INSTRUCTIONS FOR THE TASK — Write the records below out in full, character for character, with no pictures.

MATERIAL PROVIDED —

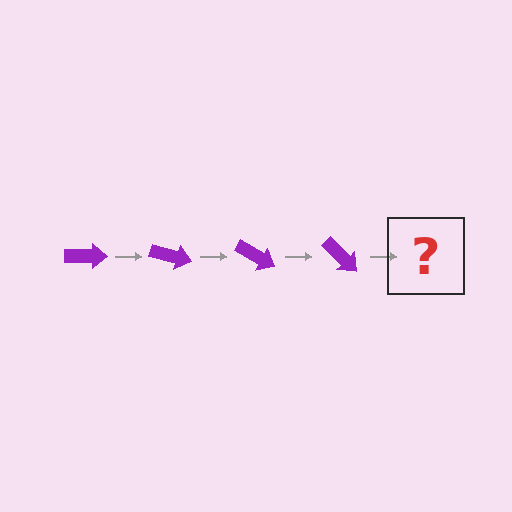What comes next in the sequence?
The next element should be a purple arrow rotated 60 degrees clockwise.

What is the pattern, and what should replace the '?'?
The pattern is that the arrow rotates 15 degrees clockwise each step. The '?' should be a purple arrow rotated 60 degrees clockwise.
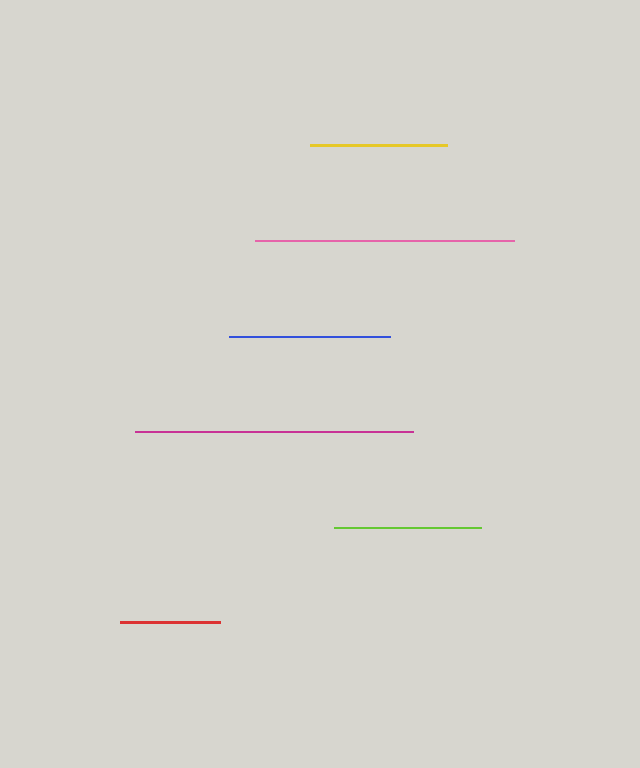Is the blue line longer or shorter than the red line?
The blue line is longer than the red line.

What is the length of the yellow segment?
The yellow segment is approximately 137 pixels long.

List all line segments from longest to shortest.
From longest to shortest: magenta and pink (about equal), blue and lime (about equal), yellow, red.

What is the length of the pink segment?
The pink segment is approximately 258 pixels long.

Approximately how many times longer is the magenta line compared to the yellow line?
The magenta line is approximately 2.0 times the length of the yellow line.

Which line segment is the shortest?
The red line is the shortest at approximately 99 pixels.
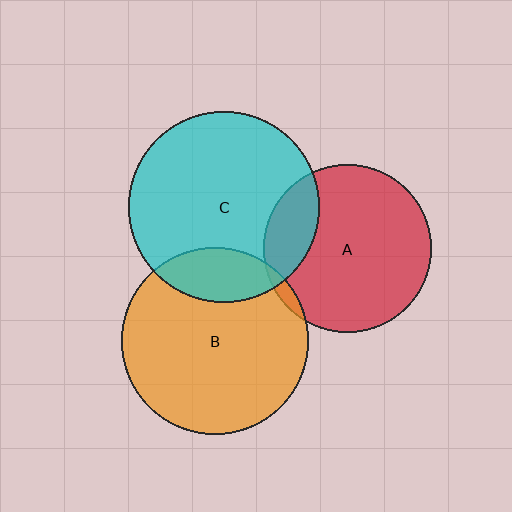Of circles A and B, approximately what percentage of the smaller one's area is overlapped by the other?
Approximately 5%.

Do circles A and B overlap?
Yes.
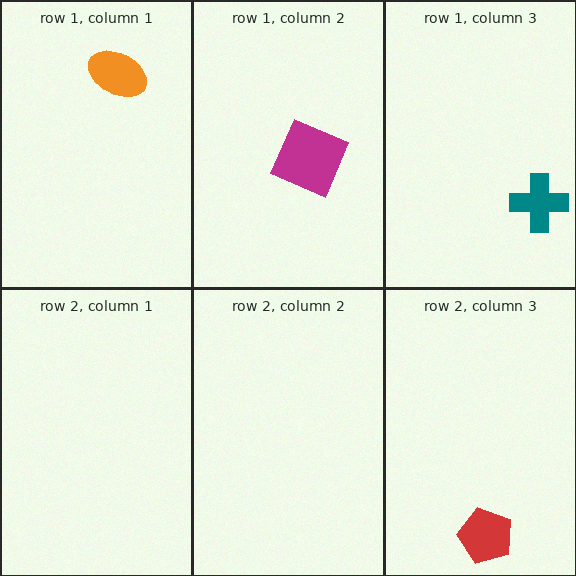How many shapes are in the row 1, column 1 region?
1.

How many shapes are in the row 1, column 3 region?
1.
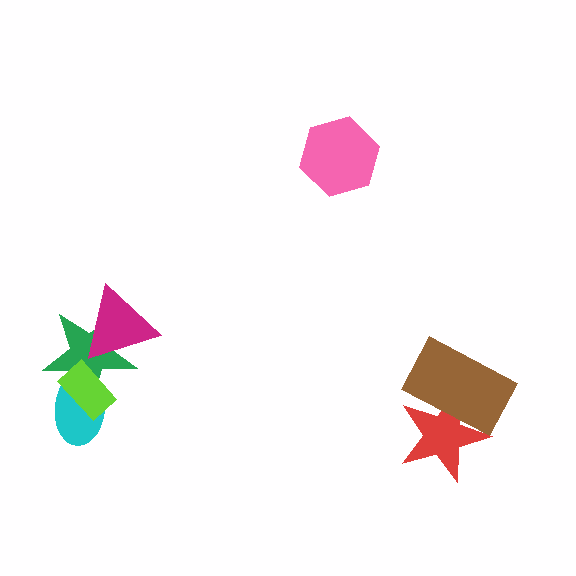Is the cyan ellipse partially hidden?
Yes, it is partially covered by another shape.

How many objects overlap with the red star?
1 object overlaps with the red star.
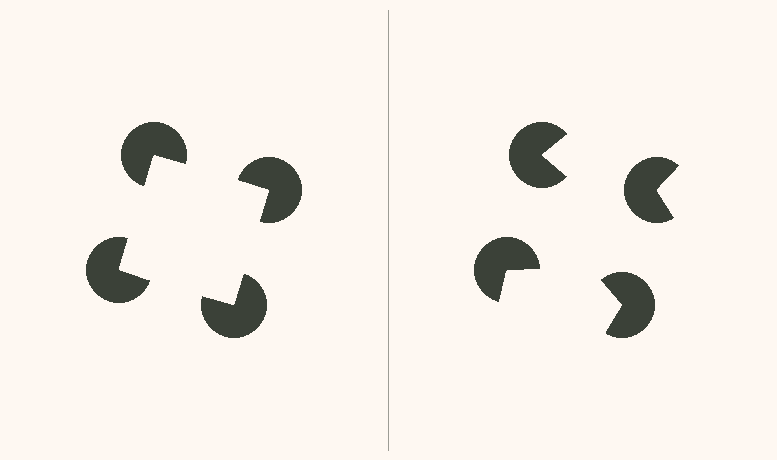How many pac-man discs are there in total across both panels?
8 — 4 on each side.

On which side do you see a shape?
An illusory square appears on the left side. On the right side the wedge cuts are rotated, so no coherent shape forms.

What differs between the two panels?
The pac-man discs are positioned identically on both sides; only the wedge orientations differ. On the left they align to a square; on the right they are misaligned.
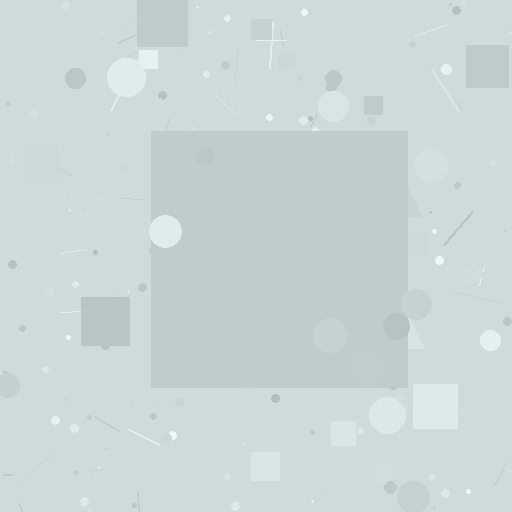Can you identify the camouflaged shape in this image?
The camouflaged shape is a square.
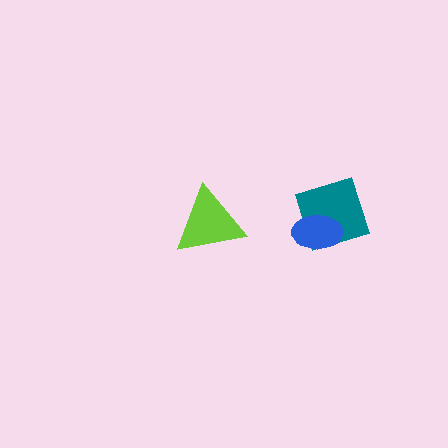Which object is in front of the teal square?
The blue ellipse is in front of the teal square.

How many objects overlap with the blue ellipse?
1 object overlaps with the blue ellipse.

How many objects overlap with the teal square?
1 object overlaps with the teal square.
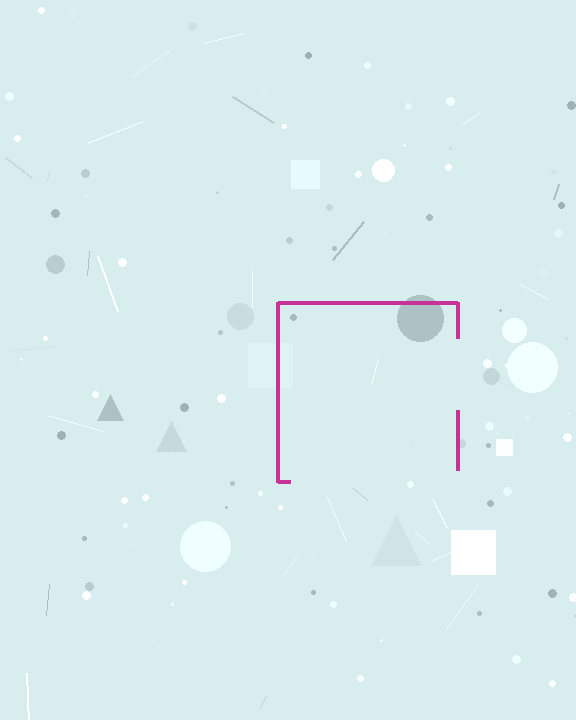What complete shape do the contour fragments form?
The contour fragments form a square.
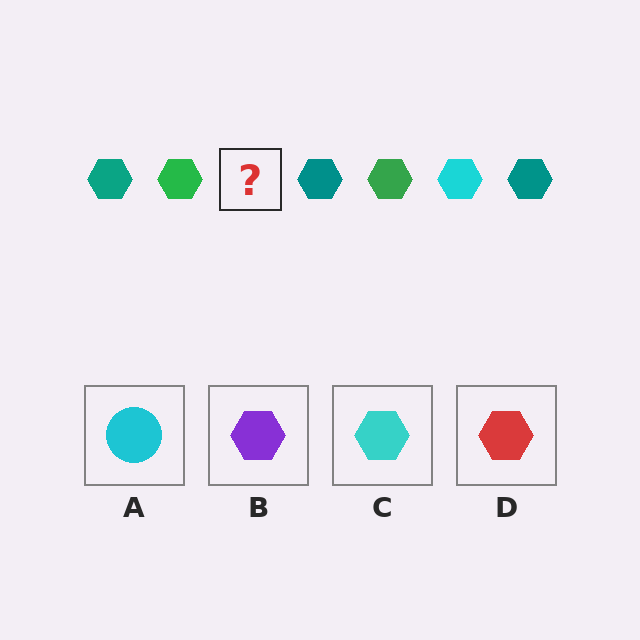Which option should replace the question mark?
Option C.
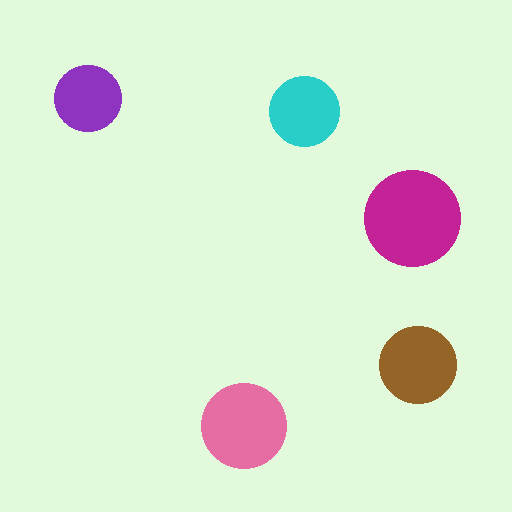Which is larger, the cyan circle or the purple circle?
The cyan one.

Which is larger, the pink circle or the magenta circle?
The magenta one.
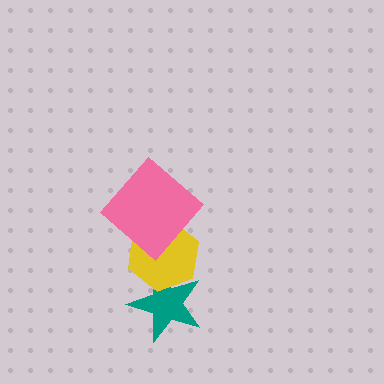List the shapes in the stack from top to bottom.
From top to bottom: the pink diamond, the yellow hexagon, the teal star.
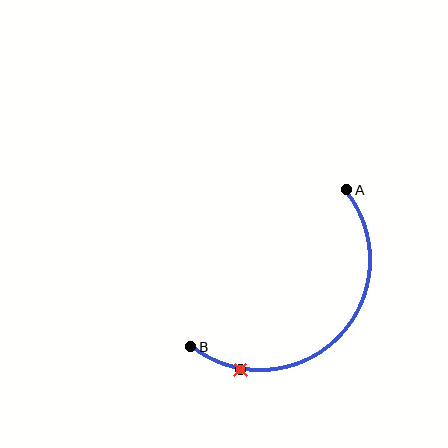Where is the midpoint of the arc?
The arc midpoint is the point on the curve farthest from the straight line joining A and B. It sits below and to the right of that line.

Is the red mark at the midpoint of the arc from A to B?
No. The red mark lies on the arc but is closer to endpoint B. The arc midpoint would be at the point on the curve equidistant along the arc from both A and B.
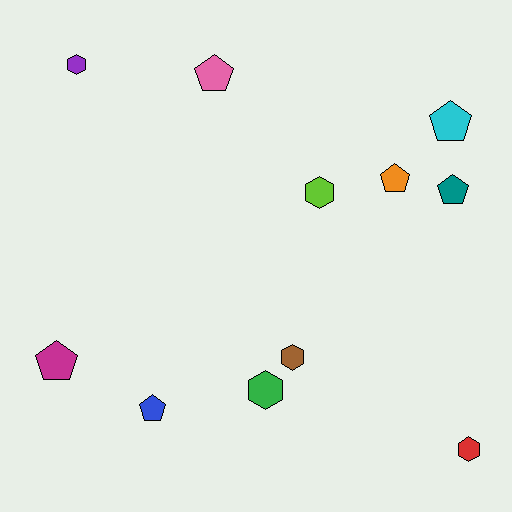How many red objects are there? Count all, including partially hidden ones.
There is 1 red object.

RESPONSE TO THE TASK —
What comes next in the sequence?
The next element should be a purple arrow rotated 60 degrees clockwise.

What is the pattern, and what should replace the '?'?
The pattern is that the arrow rotates 15 degrees clockwise each step. The '?' should be a purple arrow rotated 60 degrees clockwise.
Is the blue line longer or shorter than the red line?
The blue line is longer than the red line.

What is the length of the yellow segment?
The yellow segment is approximately 137 pixels long.

List all line segments from longest to shortest.
From longest to shortest: magenta and pink (about equal), blue and lime (about equal), yellow, red.

What is the length of the pink segment?
The pink segment is approximately 258 pixels long.

Approximately how many times longer is the magenta line compared to the yellow line?
The magenta line is approximately 2.0 times the length of the yellow line.

Which line segment is the shortest?
The red line is the shortest at approximately 99 pixels.
Of circles A and B, approximately what percentage of the smaller one's area is overlapped by the other?
Approximately 5%.

Do circles A and B overlap?
Yes.
How many shapes are in the row 1, column 1 region?
1.

How many shapes are in the row 1, column 3 region?
1.
Is the cyan ellipse partially hidden?
Yes, it is partially covered by another shape.

How many objects overlap with the red star?
1 object overlaps with the red star.
How many pac-man discs are there in total across both panels?
8 — 4 on each side.

On which side do you see a shape?
An illusory square appears on the left side. On the right side the wedge cuts are rotated, so no coherent shape forms.

What differs between the two panels?
The pac-man discs are positioned identically on both sides; only the wedge orientations differ. On the left they align to a square; on the right they are misaligned.
Can you identify the camouflaged shape in this image?
The camouflaged shape is a square.
Which object is in front of the teal square?
The blue ellipse is in front of the teal square.

How many objects overlap with the blue ellipse?
1 object overlaps with the blue ellipse.

How many objects overlap with the teal square?
1 object overlaps with the teal square.
What complete shape do the contour fragments form?
The contour fragments form a square.
Which option should replace the question mark?
Option C.
Which is larger, the cyan circle or the purple circle?
The cyan one.

Which is larger, the pink circle or the magenta circle?
The magenta one.
List the shapes in the stack from top to bottom.
From top to bottom: the pink diamond, the yellow hexagon, the teal star.
Where is the midpoint of the arc?
The arc midpoint is the point on the curve farthest from the straight line joining A and B. It sits below and to the right of that line.

Is the red mark at the midpoint of the arc from A to B?
No. The red mark lies on the arc but is closer to endpoint B. The arc midpoint would be at the point on the curve equidistant along the arc from both A and B.
How many red objects are there? Count all, including partially hidden ones.
There is 1 red object.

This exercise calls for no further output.